- [EXERCISE]
Write out only the lines running from the one that contains "How many purple circles are there?" to the end of the material, both ends included.
---------- THE RECORDS ----------
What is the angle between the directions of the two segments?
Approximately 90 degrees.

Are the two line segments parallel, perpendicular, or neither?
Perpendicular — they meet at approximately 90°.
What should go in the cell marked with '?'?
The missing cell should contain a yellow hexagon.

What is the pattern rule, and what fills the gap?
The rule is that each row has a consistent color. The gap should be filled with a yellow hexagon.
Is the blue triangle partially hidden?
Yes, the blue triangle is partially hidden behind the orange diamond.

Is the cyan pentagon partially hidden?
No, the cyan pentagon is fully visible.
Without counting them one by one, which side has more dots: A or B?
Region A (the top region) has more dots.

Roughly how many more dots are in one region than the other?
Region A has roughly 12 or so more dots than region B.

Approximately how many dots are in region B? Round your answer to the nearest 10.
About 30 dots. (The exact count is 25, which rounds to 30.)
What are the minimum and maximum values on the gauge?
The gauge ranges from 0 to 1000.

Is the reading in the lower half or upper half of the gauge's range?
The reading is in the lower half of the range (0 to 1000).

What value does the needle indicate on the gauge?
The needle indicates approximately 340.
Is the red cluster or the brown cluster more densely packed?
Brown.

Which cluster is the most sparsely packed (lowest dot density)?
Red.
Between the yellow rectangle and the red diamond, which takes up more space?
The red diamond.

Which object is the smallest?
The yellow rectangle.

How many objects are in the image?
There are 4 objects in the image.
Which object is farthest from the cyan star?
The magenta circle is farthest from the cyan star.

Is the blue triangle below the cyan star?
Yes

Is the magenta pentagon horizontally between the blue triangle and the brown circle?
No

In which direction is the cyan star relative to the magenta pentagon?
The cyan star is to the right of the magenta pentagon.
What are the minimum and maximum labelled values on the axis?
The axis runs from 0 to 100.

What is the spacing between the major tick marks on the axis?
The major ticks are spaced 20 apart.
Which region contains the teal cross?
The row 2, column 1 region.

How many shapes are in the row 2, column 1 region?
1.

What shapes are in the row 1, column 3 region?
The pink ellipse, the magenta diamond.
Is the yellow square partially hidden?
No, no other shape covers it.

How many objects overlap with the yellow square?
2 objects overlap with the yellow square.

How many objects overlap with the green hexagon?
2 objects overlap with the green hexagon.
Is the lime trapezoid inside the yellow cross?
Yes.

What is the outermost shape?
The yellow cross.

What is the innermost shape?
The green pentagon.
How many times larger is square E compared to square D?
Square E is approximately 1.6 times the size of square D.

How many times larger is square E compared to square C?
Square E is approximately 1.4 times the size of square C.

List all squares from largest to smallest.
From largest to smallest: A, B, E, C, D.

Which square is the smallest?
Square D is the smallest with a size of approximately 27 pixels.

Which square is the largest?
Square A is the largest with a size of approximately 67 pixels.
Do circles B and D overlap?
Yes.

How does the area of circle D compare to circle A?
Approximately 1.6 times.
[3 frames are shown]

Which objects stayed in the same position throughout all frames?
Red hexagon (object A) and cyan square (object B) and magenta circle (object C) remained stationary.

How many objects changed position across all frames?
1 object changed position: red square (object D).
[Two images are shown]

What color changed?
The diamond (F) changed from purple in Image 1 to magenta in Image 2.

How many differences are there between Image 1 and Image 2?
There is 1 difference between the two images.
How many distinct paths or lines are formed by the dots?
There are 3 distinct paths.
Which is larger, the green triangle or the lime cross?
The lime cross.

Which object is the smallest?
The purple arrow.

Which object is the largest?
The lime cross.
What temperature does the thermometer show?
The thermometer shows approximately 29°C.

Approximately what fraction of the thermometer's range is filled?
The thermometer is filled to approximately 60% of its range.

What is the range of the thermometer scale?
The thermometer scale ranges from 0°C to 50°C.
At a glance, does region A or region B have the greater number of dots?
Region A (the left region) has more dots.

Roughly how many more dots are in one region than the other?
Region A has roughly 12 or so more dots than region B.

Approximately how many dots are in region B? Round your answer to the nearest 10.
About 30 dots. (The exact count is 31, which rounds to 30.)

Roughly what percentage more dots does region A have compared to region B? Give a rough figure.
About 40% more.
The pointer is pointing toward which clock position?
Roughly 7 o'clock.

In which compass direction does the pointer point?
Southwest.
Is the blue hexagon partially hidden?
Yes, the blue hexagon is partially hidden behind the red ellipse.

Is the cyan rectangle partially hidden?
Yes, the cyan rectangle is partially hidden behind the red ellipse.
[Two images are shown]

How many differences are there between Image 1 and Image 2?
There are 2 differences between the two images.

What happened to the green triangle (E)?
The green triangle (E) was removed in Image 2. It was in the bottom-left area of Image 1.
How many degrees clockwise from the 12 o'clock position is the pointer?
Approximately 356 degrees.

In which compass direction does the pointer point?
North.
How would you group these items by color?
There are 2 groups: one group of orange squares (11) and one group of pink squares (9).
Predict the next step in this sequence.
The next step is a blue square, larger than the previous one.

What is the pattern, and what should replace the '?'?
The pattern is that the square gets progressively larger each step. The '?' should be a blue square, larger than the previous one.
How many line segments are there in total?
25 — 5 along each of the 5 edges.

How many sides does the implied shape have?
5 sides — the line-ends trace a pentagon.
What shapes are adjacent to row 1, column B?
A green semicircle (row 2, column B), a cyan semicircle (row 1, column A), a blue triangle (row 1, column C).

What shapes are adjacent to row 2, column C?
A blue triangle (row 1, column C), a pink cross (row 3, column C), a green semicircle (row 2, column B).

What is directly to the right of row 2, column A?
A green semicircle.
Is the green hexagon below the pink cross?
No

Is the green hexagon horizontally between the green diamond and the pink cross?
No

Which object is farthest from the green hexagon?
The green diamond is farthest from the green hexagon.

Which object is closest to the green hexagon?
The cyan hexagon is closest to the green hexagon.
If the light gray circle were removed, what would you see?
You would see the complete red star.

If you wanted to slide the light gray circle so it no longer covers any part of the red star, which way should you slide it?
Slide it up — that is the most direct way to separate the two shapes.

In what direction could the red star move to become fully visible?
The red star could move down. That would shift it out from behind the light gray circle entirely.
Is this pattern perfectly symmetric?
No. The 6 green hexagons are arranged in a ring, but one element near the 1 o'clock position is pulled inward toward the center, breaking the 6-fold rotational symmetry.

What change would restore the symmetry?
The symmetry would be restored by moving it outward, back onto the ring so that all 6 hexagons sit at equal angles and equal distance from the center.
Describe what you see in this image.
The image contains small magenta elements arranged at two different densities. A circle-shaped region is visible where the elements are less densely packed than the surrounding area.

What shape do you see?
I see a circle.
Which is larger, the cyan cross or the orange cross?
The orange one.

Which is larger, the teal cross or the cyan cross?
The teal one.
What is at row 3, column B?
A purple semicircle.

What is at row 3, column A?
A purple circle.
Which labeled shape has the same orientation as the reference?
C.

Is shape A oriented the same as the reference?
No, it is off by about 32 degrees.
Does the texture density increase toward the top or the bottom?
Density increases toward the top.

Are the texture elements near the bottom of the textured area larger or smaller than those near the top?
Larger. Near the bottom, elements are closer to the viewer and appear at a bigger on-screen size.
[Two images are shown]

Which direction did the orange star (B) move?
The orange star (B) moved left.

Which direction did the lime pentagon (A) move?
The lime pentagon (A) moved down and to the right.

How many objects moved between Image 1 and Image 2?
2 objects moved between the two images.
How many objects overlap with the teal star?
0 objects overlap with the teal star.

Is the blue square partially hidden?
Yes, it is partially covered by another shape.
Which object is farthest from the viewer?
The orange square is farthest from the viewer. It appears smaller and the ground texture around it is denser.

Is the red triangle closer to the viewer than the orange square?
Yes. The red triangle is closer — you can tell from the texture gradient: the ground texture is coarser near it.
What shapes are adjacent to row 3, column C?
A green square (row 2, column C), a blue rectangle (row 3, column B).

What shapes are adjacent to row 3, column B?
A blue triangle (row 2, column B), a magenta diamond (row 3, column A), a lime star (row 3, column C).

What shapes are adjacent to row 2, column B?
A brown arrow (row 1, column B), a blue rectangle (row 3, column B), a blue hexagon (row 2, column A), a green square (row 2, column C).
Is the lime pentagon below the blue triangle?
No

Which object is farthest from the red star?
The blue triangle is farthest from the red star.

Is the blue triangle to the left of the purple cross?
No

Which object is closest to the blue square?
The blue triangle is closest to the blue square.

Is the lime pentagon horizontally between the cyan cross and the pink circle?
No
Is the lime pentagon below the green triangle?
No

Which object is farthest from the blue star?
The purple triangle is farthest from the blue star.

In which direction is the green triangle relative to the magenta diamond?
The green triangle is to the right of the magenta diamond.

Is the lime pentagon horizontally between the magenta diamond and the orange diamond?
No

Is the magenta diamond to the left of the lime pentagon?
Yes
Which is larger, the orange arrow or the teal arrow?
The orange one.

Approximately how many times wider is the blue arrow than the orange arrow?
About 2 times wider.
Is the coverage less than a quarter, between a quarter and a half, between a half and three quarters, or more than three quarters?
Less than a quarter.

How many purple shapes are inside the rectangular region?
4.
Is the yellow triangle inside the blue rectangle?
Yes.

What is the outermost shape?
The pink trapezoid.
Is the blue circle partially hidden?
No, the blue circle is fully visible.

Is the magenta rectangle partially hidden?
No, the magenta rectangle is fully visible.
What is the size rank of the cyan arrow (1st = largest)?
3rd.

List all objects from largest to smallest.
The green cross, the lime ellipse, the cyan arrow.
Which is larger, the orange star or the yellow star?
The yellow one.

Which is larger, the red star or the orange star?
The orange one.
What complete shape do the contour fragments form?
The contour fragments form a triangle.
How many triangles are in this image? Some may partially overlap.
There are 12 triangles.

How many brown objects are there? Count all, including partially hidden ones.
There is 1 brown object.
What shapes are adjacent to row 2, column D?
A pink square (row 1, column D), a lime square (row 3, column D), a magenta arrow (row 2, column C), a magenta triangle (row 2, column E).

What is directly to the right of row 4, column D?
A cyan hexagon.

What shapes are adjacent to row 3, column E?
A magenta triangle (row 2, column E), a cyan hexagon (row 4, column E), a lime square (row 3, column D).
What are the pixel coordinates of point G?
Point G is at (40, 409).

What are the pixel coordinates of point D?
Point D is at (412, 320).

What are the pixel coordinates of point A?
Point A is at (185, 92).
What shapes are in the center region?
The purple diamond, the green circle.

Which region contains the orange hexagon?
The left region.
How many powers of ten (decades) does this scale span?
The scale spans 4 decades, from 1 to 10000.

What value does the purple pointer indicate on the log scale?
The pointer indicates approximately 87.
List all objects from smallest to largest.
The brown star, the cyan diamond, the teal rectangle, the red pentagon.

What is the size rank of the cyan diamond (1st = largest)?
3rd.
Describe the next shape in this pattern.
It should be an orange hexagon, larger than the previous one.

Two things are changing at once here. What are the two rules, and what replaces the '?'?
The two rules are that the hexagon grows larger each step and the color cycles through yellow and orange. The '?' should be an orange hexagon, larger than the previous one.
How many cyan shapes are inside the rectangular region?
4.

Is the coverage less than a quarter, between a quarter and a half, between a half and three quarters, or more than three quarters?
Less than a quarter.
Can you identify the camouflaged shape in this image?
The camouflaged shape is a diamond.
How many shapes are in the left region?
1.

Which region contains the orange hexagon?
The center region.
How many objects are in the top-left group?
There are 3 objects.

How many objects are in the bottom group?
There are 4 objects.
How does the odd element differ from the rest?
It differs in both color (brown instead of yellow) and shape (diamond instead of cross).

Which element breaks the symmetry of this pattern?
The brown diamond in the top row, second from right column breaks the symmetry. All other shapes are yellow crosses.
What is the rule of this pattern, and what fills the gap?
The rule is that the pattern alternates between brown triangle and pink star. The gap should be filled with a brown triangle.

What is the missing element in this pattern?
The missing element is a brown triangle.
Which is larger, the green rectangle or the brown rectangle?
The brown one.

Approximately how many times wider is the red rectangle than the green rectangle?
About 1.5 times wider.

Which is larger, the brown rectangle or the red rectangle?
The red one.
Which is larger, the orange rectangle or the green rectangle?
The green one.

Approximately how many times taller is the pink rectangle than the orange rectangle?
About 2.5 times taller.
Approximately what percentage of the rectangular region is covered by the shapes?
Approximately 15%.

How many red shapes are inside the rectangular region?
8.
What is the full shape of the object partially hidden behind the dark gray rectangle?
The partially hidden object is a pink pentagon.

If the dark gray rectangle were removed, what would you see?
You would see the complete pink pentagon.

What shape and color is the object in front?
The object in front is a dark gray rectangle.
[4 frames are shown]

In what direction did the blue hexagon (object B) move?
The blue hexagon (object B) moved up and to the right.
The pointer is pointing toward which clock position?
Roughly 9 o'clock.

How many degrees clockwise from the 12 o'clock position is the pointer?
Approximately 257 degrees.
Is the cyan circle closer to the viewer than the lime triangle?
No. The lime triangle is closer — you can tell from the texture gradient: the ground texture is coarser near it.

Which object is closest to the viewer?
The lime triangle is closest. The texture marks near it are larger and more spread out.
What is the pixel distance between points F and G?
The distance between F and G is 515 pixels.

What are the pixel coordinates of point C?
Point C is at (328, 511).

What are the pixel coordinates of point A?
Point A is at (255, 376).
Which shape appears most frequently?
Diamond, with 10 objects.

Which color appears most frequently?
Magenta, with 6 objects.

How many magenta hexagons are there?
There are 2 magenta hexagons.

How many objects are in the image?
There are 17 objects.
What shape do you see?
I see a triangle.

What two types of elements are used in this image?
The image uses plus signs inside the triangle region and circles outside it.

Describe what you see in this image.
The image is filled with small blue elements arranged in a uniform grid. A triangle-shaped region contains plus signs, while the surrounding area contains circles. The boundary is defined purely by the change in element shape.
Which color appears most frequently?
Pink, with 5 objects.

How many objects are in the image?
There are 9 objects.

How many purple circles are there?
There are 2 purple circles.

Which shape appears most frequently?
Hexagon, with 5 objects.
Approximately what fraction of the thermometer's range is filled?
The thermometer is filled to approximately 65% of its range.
----------
- [WRITTEN RESPONSE]
How many purple circles are there?
There are 2 purple circles.

Which shape appears most frequently?
Hexagon, with 5 objects.
Approximately what fraction of the thermometer's range is filled?
The thermometer is filled to approximately 65% of its range.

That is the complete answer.